What you need to do:
Quote the records that follow in full and exactly; leave out the pictures.

Collection entries:

--------

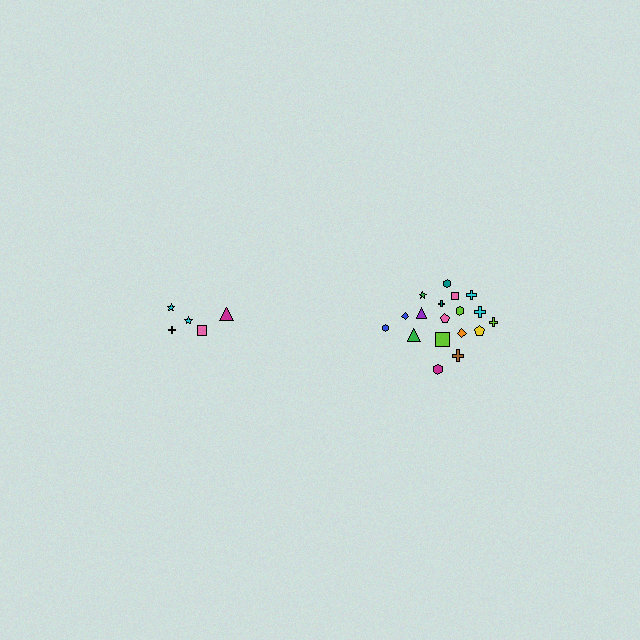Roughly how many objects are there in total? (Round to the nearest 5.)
Roughly 25 objects in total.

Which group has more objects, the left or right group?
The right group.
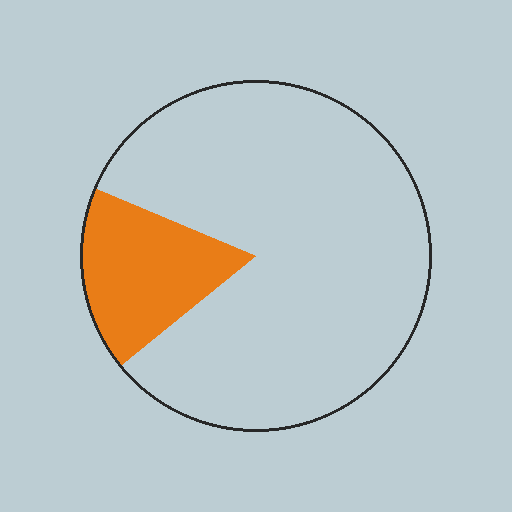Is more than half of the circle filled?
No.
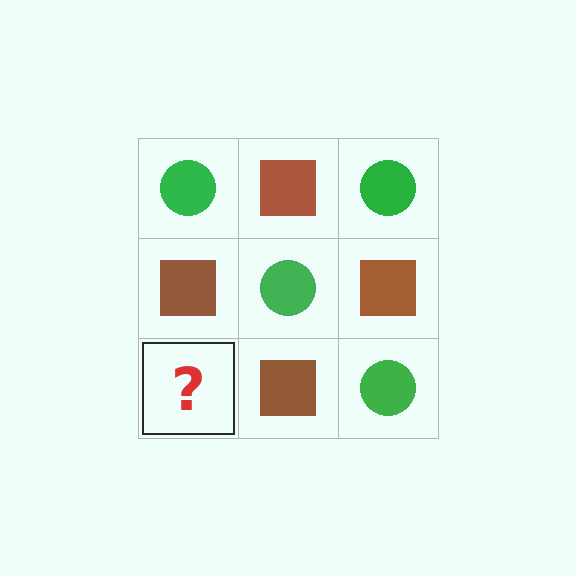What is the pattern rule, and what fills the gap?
The rule is that it alternates green circle and brown square in a checkerboard pattern. The gap should be filled with a green circle.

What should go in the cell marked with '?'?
The missing cell should contain a green circle.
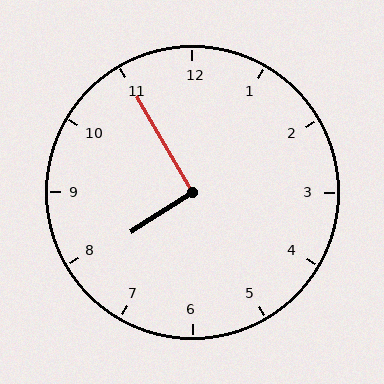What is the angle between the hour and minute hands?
Approximately 92 degrees.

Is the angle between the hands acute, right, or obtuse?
It is obtuse, close to a right angle.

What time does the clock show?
7:55.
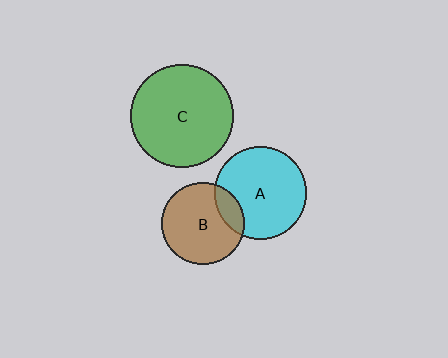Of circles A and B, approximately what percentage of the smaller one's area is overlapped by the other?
Approximately 15%.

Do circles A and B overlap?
Yes.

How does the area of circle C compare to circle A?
Approximately 1.2 times.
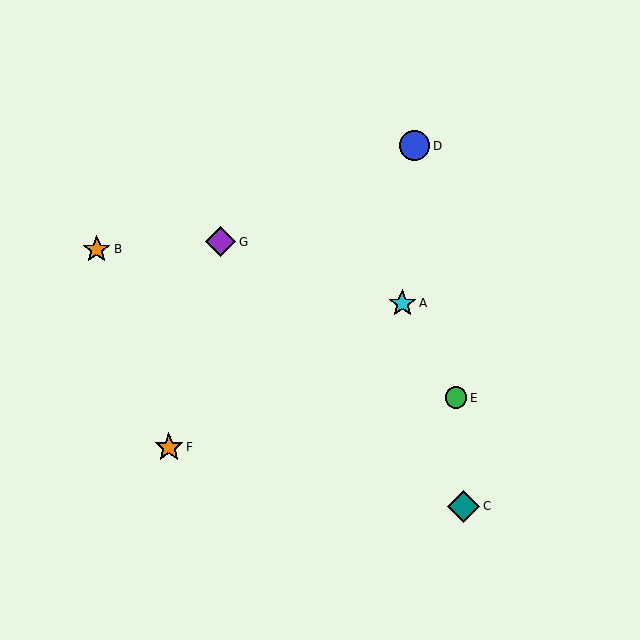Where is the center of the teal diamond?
The center of the teal diamond is at (464, 506).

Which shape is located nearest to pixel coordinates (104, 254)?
The orange star (labeled B) at (97, 249) is nearest to that location.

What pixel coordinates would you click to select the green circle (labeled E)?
Click at (456, 398) to select the green circle E.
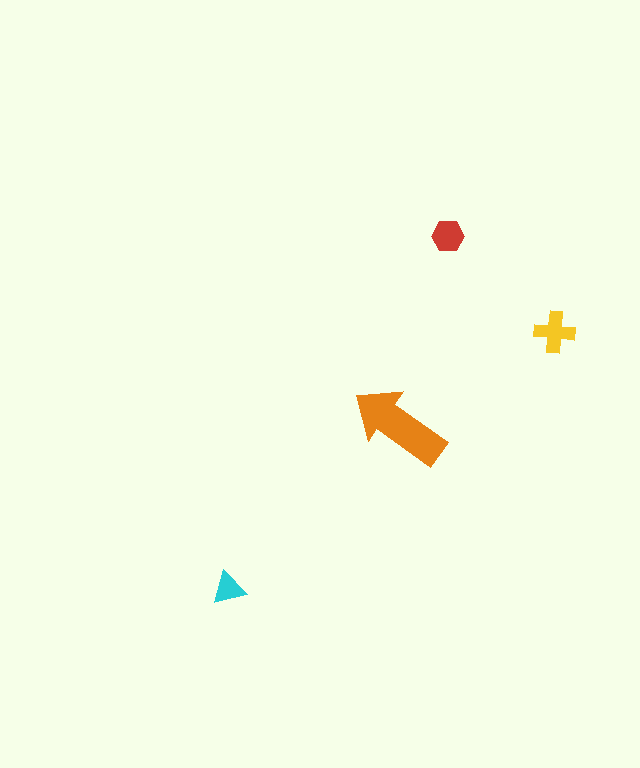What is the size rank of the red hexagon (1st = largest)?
3rd.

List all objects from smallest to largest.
The cyan triangle, the red hexagon, the yellow cross, the orange arrow.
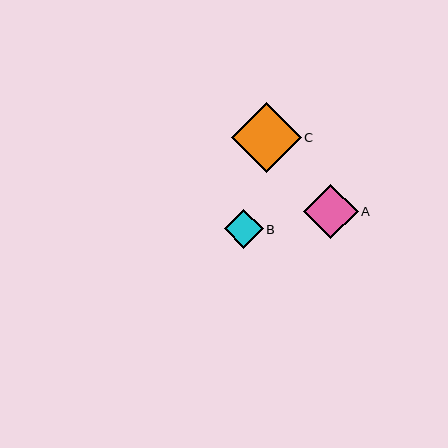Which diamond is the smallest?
Diamond B is the smallest with a size of approximately 39 pixels.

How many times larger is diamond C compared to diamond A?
Diamond C is approximately 1.3 times the size of diamond A.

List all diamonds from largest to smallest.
From largest to smallest: C, A, B.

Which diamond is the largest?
Diamond C is the largest with a size of approximately 70 pixels.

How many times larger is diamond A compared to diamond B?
Diamond A is approximately 1.4 times the size of diamond B.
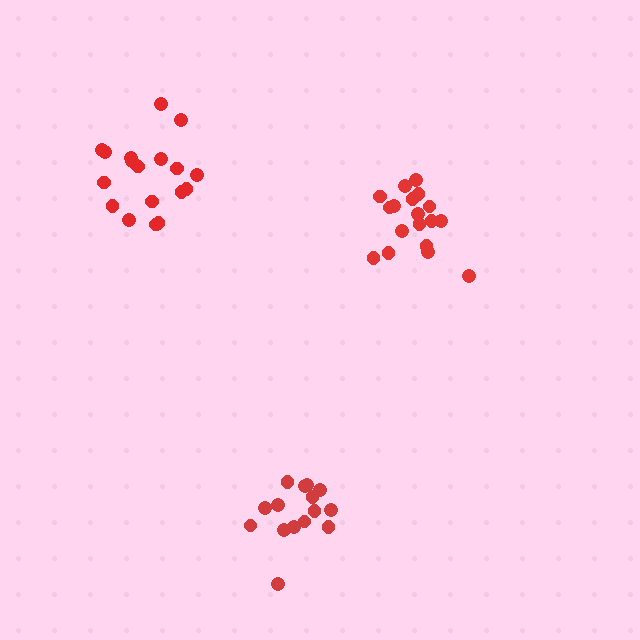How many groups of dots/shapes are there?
There are 3 groups.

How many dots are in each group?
Group 1: 18 dots, Group 2: 15 dots, Group 3: 18 dots (51 total).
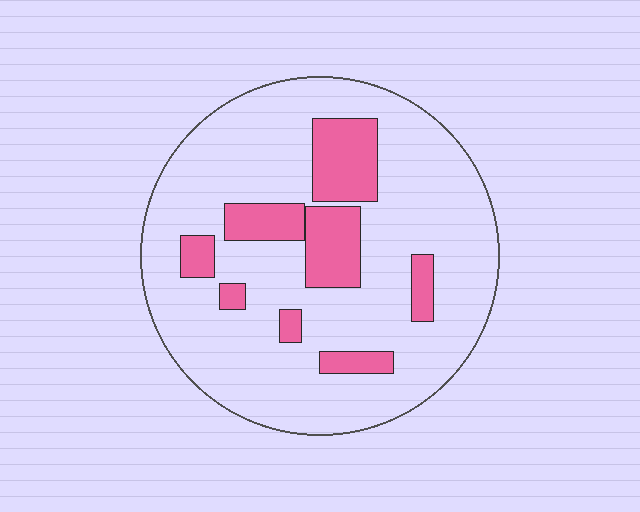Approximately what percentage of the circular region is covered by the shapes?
Approximately 20%.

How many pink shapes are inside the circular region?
8.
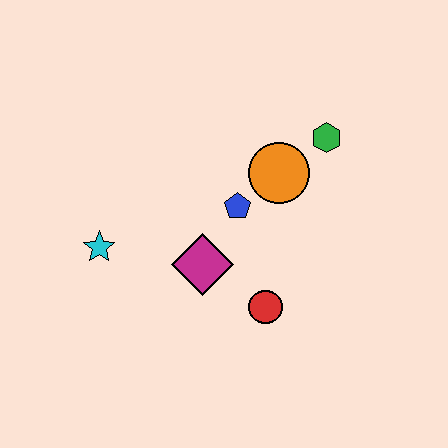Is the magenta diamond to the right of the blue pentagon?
No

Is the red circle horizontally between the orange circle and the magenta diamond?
Yes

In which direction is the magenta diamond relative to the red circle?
The magenta diamond is to the left of the red circle.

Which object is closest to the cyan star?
The magenta diamond is closest to the cyan star.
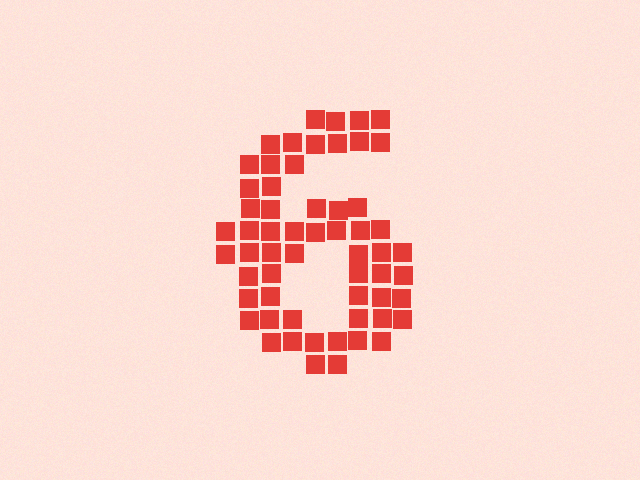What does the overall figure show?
The overall figure shows the digit 6.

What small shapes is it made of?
It is made of small squares.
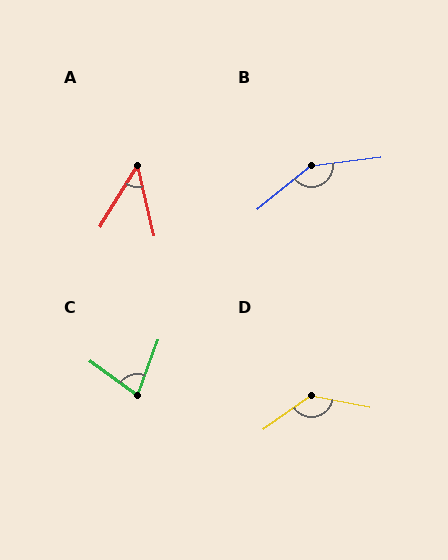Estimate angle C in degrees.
Approximately 75 degrees.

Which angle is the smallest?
A, at approximately 45 degrees.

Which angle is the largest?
B, at approximately 147 degrees.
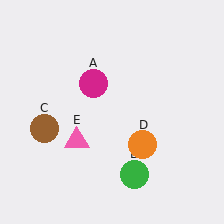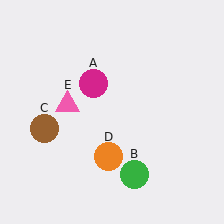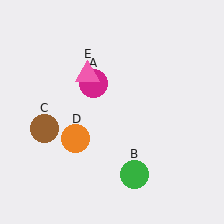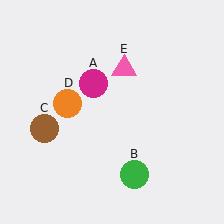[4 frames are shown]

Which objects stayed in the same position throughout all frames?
Magenta circle (object A) and green circle (object B) and brown circle (object C) remained stationary.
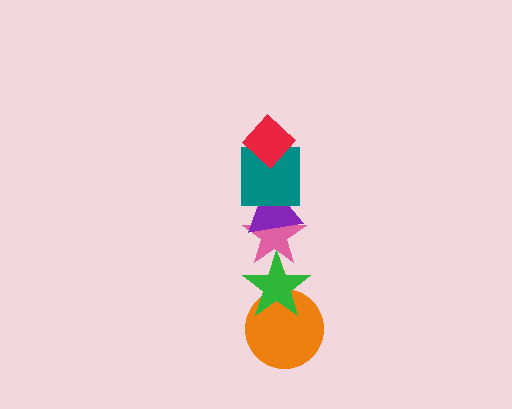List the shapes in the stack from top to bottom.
From top to bottom: the red diamond, the teal square, the purple triangle, the pink star, the green star, the orange circle.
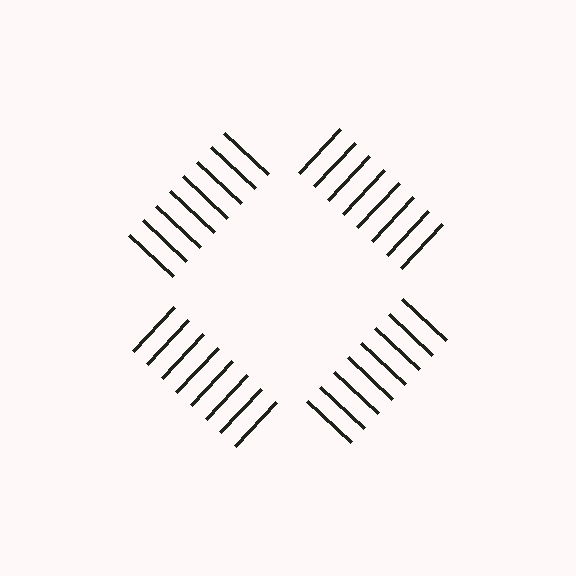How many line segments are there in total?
32 — 8 along each of the 4 edges.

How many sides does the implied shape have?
4 sides — the line-ends trace a square.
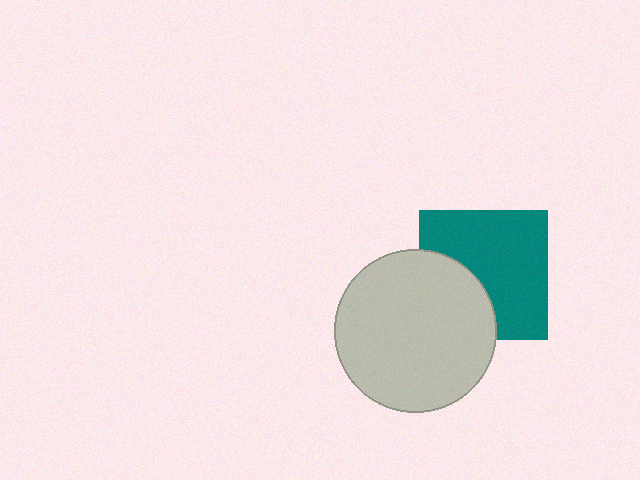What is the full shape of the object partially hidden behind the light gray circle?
The partially hidden object is a teal square.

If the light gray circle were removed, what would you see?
You would see the complete teal square.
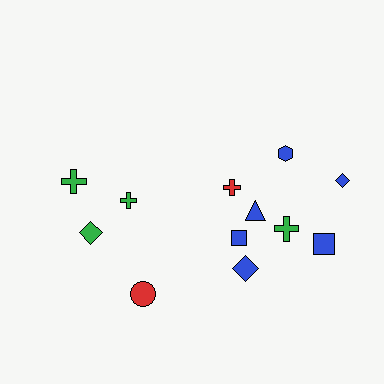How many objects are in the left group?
There are 4 objects.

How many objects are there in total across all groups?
There are 12 objects.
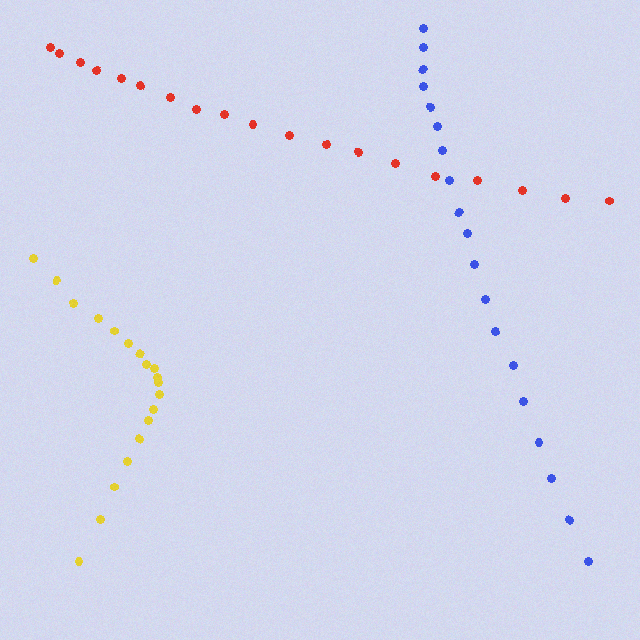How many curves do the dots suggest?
There are 3 distinct paths.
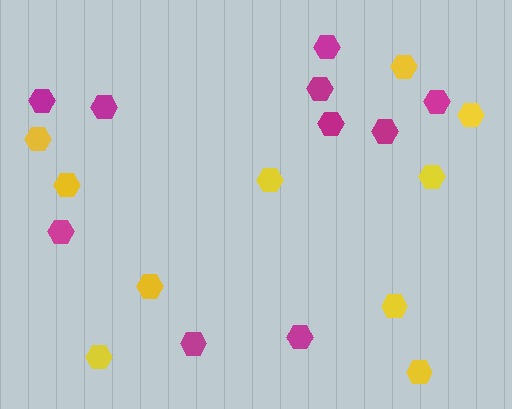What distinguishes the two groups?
There are 2 groups: one group of yellow hexagons (10) and one group of magenta hexagons (10).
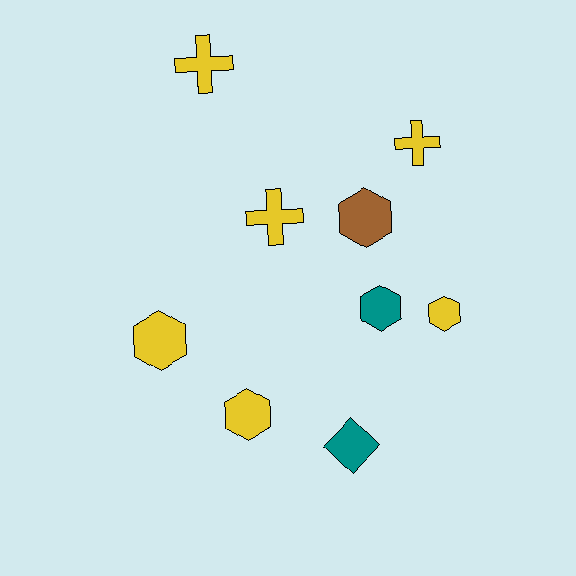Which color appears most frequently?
Yellow, with 6 objects.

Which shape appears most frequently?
Hexagon, with 5 objects.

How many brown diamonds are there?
There are no brown diamonds.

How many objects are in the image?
There are 9 objects.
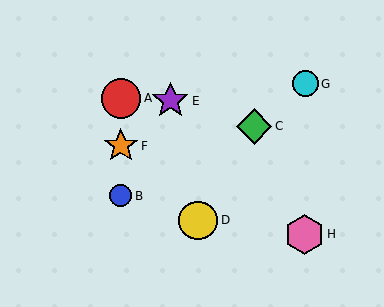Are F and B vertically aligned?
Yes, both are at x≈121.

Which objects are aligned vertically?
Objects A, B, F are aligned vertically.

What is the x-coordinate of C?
Object C is at x≈254.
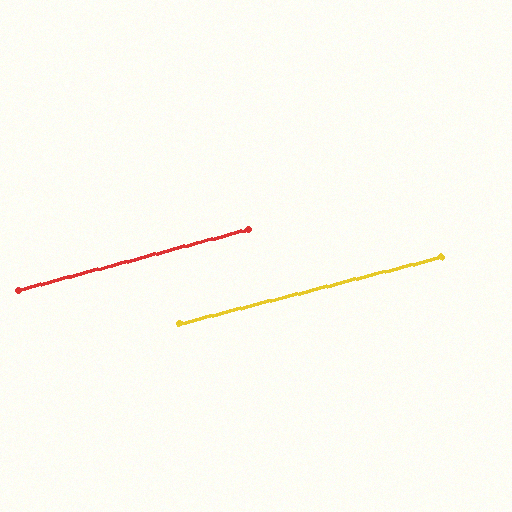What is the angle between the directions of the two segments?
Approximately 0 degrees.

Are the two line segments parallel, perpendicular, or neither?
Parallel — their directions differ by only 0.4°.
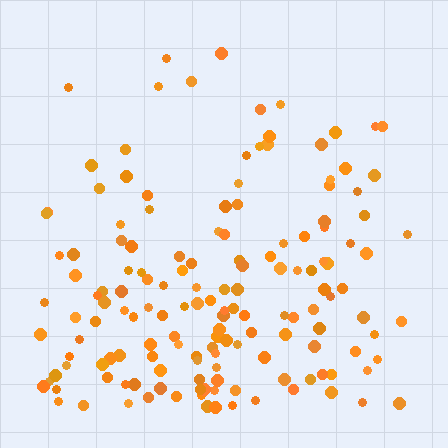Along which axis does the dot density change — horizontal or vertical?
Vertical.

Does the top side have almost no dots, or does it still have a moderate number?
Still a moderate number, just noticeably fewer than the bottom.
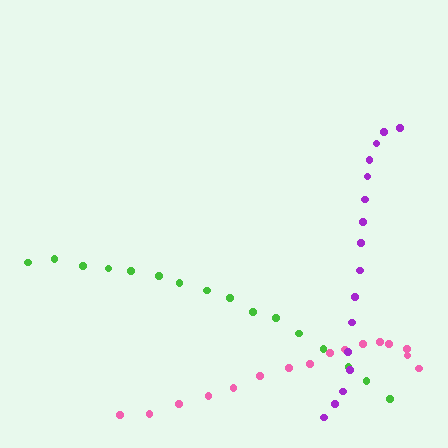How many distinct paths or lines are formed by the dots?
There are 3 distinct paths.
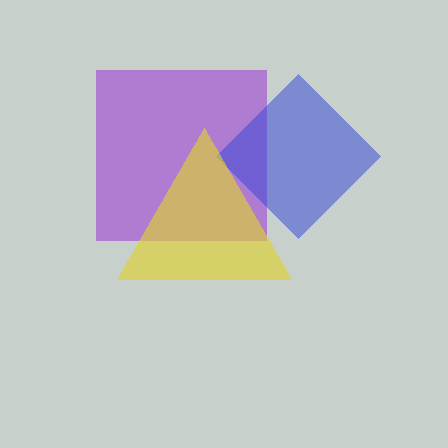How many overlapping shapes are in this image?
There are 3 overlapping shapes in the image.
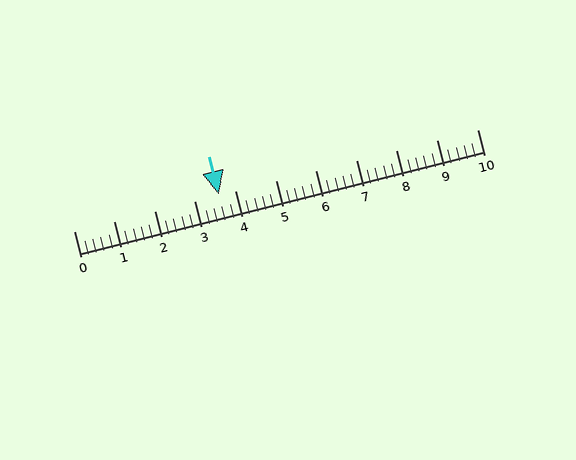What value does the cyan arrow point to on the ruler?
The cyan arrow points to approximately 3.6.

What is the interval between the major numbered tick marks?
The major tick marks are spaced 1 units apart.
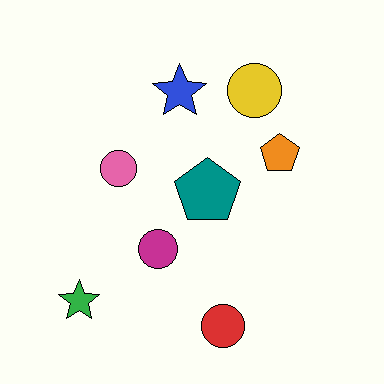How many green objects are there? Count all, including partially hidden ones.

--------

Final answer:
Roughly how many objects are there in total? (Round to the nearest 5.)
Roughly 25 objects in total.

Which group has more objects, the left or right group?
The right group.
Is more than half of the circle filled?
No.
What is the pattern rule, and what fills the gap?
The rule is that it alternates green circle and brown square in a checkerboard pattern. The gap should be filled with a green circle.

What should go in the cell marked with '?'?
The missing cell should contain a green circle.
What is the angle between the hour and minute hands?
Approximately 92 degrees.

Is the angle between the hands acute, right, or obtuse?
It is obtuse, close to a right angle.

What time does the clock show?
7:55.
Of circles A and B, approximately what percentage of the smaller one's area is overlapped by the other?
Approximately 15%.

Do circles A and B overlap?
Yes.

How does the area of circle C compare to circle A?
Approximately 1.2 times.
Where is the center of the teal diamond?
The center of the teal diamond is at (464, 506).

Which shape is located nearest to pixel coordinates (104, 254)?
The orange star (labeled B) at (97, 249) is nearest to that location.

What pixel coordinates would you click to select the green circle (labeled E)?
Click at (456, 398) to select the green circle E.
What is the size rank of the red hexagon (1st = largest)?
3rd.

List all objects from smallest to largest.
The cyan triangle, the red hexagon, the yellow cross, the orange arrow.
Which diamond is the smallest?
Diamond B is the smallest with a size of approximately 39 pixels.

How many times larger is diamond C compared to diamond A?
Diamond C is approximately 1.3 times the size of diamond A.

List all diamonds from largest to smallest.
From largest to smallest: C, A, B.

Which diamond is the largest?
Diamond C is the largest with a size of approximately 70 pixels.

How many times larger is diamond A compared to diamond B?
Diamond A is approximately 1.4 times the size of diamond B.
How many groups of dots/shapes are there?
There are 3 groups.

How many dots are in each group?
Group 1: 18 dots, Group 2: 15 dots, Group 3: 18 dots (51 total).
Approximately what percentage of the circular region is covered by the shapes?
Approximately 20%.

How many pink shapes are inside the circular region?
8.
Is the magenta diamond to the right of the blue pentagon?
No

Is the red circle horizontally between the orange circle and the magenta diamond?
Yes

In which direction is the magenta diamond relative to the red circle?
The magenta diamond is to the left of the red circle.

Which object is closest to the cyan star?
The magenta diamond is closest to the cyan star.
What does the overall figure show?
The overall figure shows the digit 6.

What small shapes is it made of?
It is made of small squares.
Estimate angle C in degrees.
Approximately 75 degrees.

Which angle is the smallest?
A, at approximately 45 degrees.

Which angle is the largest?
B, at approximately 147 degrees.
[4 frames are shown]

Which objects stayed in the same position throughout all frames?
Magenta circle (object A) and green circle (object B) and brown circle (object C) remained stationary.
List the shapes in the stack from top to bottom.
From top to bottom: the red diamond, the teal square, the purple triangle, the pink star, the green star, the orange circle.
How many line segments are there in total?
32 — 8 along each of the 4 edges.

How many sides does the implied shape have?
4 sides — the line-ends trace a square.
What is the full shape of the object partially hidden behind the light gray circle?
The partially hidden object is a teal square.

If the light gray circle were removed, what would you see?
You would see the complete teal square.
How many objects are in the left group?
There are 4 objects.

How many objects are there in total across all groups?
There are 12 objects.
How many curves do the dots suggest?
There are 3 distinct paths.
What distinguishes the two groups?
There are 2 groups: one group of yellow hexagons (10) and one group of magenta hexagons (10).
Which color appears most frequently?
Yellow, with 6 objects.

Which shape appears most frequently?
Hexagon, with 5 objects.

How many brown diamonds are there?
There are no brown diamonds.

How many objects are in the image?
There are 9 objects.
Are F and B vertically aligned?
Yes, both are at x≈121.

Which objects are aligned vertically?
Objects A, B, F are aligned vertically.

What is the x-coordinate of C?
Object C is at x≈254.
What is the angle between the directions of the two segments?
Approximately 0 degrees.

Are the two line segments parallel, perpendicular, or neither?
Parallel — their directions differ by only 0.4°.
Along which axis does the dot density change — horizontal or vertical?
Vertical.

Does the top side have almost no dots, or does it still have a moderate number?
Still a moderate number, just noticeably fewer than the bottom.
How many distinct paths or lines are formed by the dots?
There are 3 distinct paths.
How many overlapping shapes are in this image?
There are 3 overlapping shapes in the image.
What value does the cyan arrow point to on the ruler?
The cyan arrow points to approximately 3.6.

What is the interval between the major numbered tick marks?
The major tick marks are spaced 1 units apart.
How many green objects are there? Count all, including partially hidden ones.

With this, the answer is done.